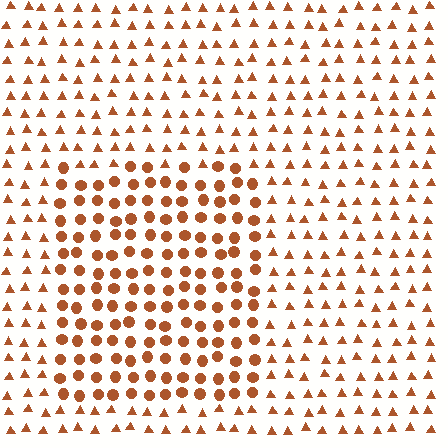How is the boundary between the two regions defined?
The boundary is defined by a change in element shape: circles inside vs. triangles outside. All elements share the same color and spacing.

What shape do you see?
I see a rectangle.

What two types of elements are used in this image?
---
Take the line with "What shape do you see?" and all lines after it to the last line, and reproduce them exactly.

- **RESPONSE TO THIS TASK**
What shape do you see?
I see a rectangle.

What two types of elements are used in this image?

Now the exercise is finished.